## Provided records
^^^^
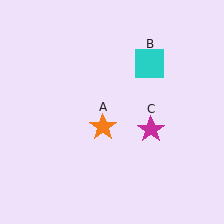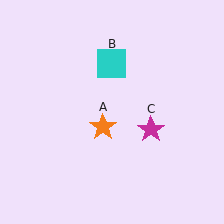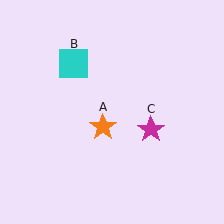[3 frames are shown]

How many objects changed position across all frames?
1 object changed position: cyan square (object B).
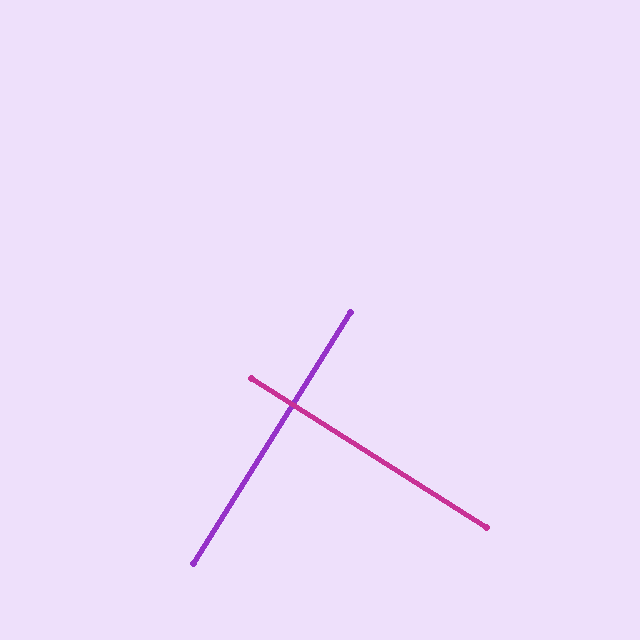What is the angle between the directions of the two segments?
Approximately 90 degrees.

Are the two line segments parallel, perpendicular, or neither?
Perpendicular — they meet at approximately 90°.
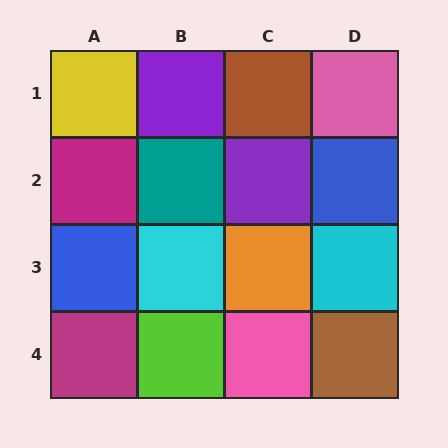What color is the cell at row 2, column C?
Purple.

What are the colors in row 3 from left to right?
Blue, cyan, orange, cyan.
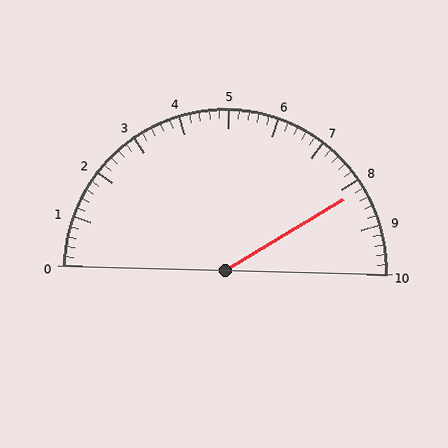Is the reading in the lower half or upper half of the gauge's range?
The reading is in the upper half of the range (0 to 10).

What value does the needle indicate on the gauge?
The needle indicates approximately 8.2.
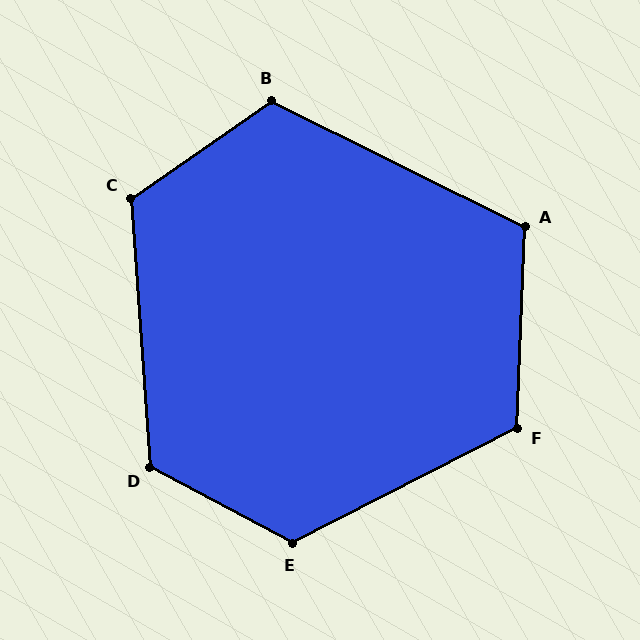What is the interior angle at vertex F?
Approximately 119 degrees (obtuse).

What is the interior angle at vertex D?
Approximately 122 degrees (obtuse).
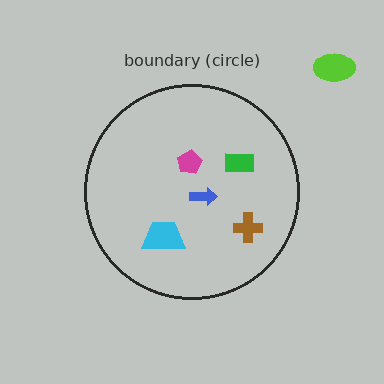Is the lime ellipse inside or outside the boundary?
Outside.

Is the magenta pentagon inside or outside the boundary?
Inside.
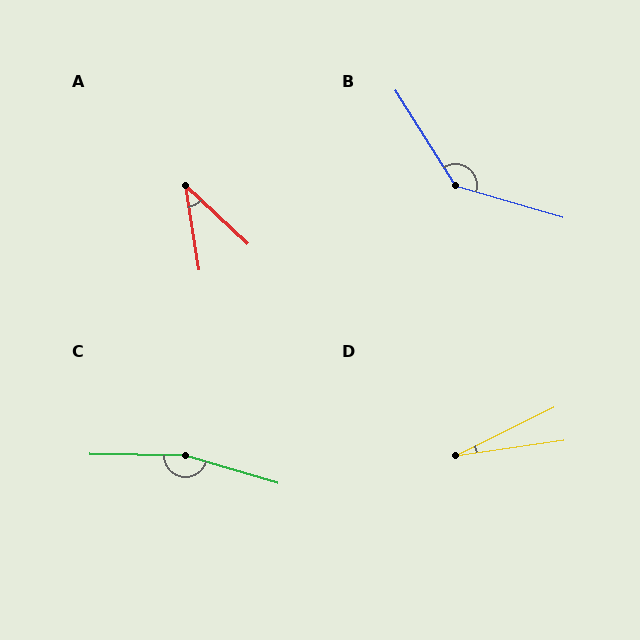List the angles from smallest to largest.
D (18°), A (38°), B (138°), C (165°).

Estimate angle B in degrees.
Approximately 138 degrees.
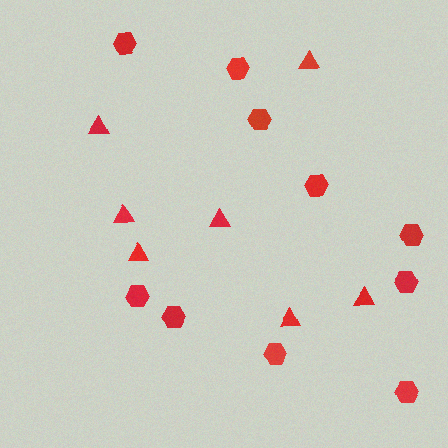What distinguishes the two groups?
There are 2 groups: one group of hexagons (10) and one group of triangles (7).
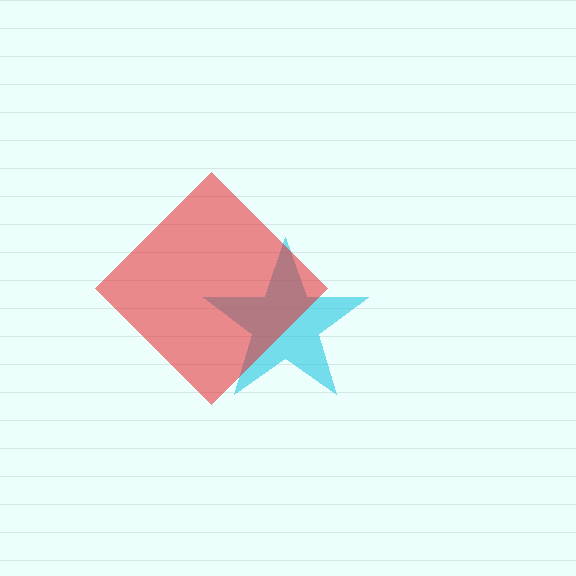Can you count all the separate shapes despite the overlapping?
Yes, there are 2 separate shapes.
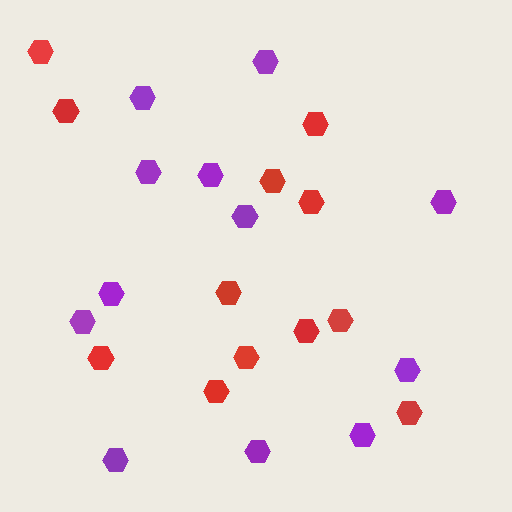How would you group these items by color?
There are 2 groups: one group of red hexagons (12) and one group of purple hexagons (12).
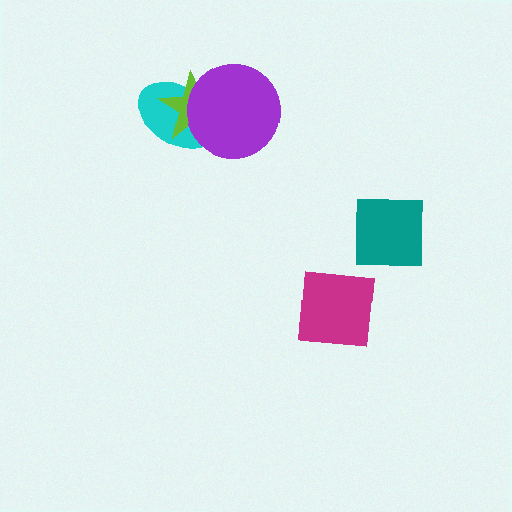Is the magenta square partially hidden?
No, no other shape covers it.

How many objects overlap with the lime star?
2 objects overlap with the lime star.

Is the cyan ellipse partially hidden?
Yes, it is partially covered by another shape.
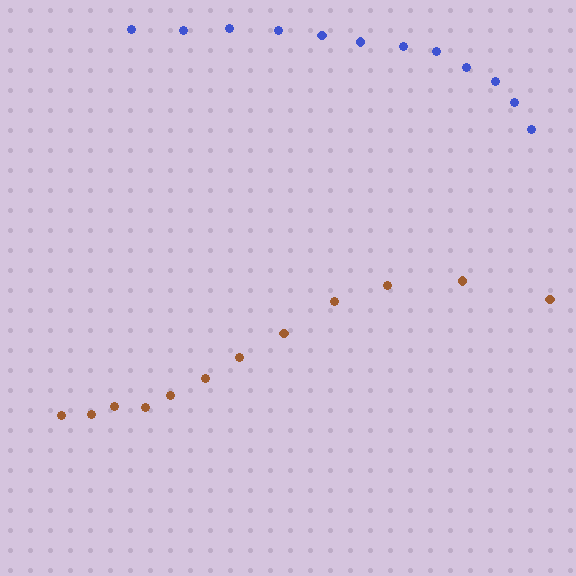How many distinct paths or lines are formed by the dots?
There are 2 distinct paths.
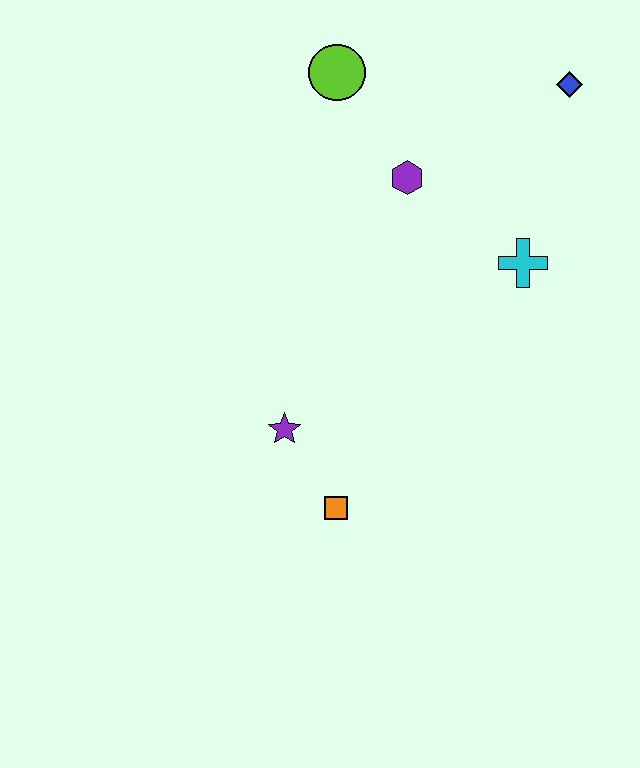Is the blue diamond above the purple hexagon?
Yes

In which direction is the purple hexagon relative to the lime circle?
The purple hexagon is below the lime circle.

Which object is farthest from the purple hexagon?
The orange square is farthest from the purple hexagon.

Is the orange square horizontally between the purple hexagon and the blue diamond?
No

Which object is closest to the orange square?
The purple star is closest to the orange square.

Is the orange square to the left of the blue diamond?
Yes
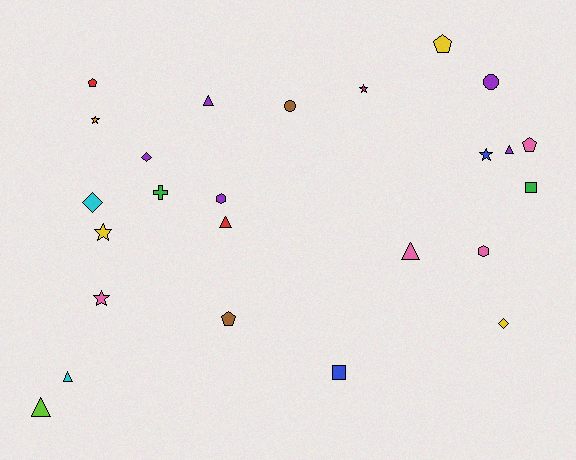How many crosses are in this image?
There is 1 cross.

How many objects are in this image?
There are 25 objects.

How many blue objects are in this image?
There are 2 blue objects.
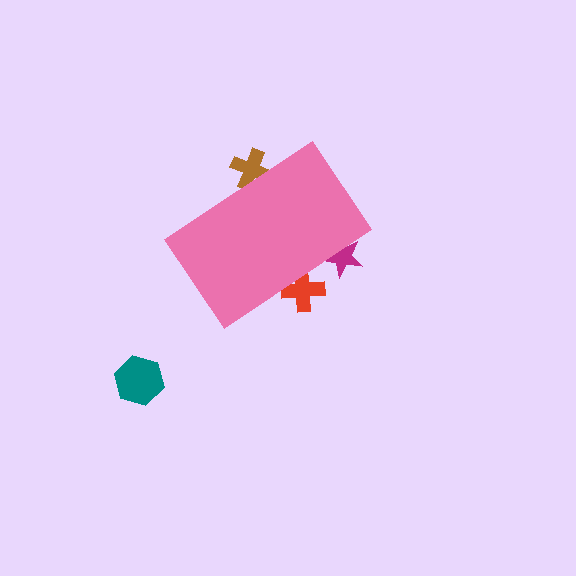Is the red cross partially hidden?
Yes, the red cross is partially hidden behind the pink rectangle.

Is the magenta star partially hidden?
Yes, the magenta star is partially hidden behind the pink rectangle.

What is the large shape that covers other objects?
A pink rectangle.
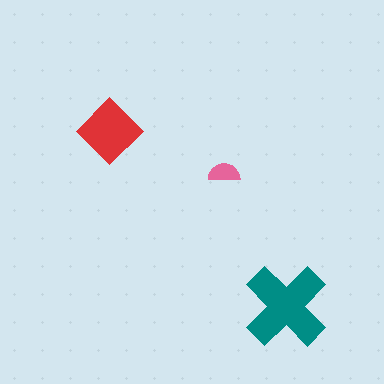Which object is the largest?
The teal cross.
^^^^
## What to produce
Exactly reproduce the entries above, minus the pictures.

## Correct answer
[3 frames are shown]

How many objects changed position across all frames?
1 object changed position: cyan square (object B).
What is the angle between the directions of the two segments?
Approximately 90 degrees.

Are the two line segments parallel, perpendicular, or neither?
Perpendicular — they meet at approximately 90°.
What color is the cell at row 2, column C?
Purple.

What are the colors in row 3 from left to right?
Blue, cyan, orange, cyan.
Is the reading in the lower half or upper half of the gauge's range?
The reading is in the upper half of the range (0 to 10).

What value does the needle indicate on the gauge?
The needle indicates approximately 8.2.
What is the interior angle at vertex F?
Approximately 119 degrees (obtuse).

What is the interior angle at vertex D?
Approximately 122 degrees (obtuse).
Is the lime ellipse inside or outside the boundary?
Outside.

Is the magenta pentagon inside or outside the boundary?
Inside.
List the angles from smallest to largest.
D (18°), A (38°), B (138°), C (165°).

Estimate angle B in degrees.
Approximately 138 degrees.
What distinguishes the two groups?
There are 2 groups: one group of hexagons (10) and one group of triangles (7).
Can you count all the separate shapes despite the overlapping?
Yes, there are 2 separate shapes.
How would you group these items by color?
There are 2 groups: one group of red hexagons (12) and one group of purple hexagons (12).
Is the magenta square partially hidden?
No, no other shape covers it.

How many objects overlap with the lime star?
2 objects overlap with the lime star.

Is the cyan ellipse partially hidden?
Yes, it is partially covered by another shape.
How many distinct paths or lines are formed by the dots?
There are 2 distinct paths.
Is the blue diamond above the purple hexagon?
Yes

In which direction is the purple hexagon relative to the lime circle?
The purple hexagon is below the lime circle.

Which object is farthest from the purple hexagon?
The orange square is farthest from the purple hexagon.

Is the orange square horizontally between the purple hexagon and the blue diamond?
No

Which object is closest to the orange square?
The purple star is closest to the orange square.

Is the orange square to the left of the blue diamond?
Yes
How many crosses are in this image?
There is 1 cross.

How many objects are in this image?
There are 25 objects.

How many blue objects are in this image?
There are 2 blue objects.
Is the red cross partially hidden?
Yes, the red cross is partially hidden behind the pink rectangle.

Is the magenta star partially hidden?
Yes, the magenta star is partially hidden behind the pink rectangle.

What is the large shape that covers other objects?
A pink rectangle.
Which object is the largest?
The teal cross.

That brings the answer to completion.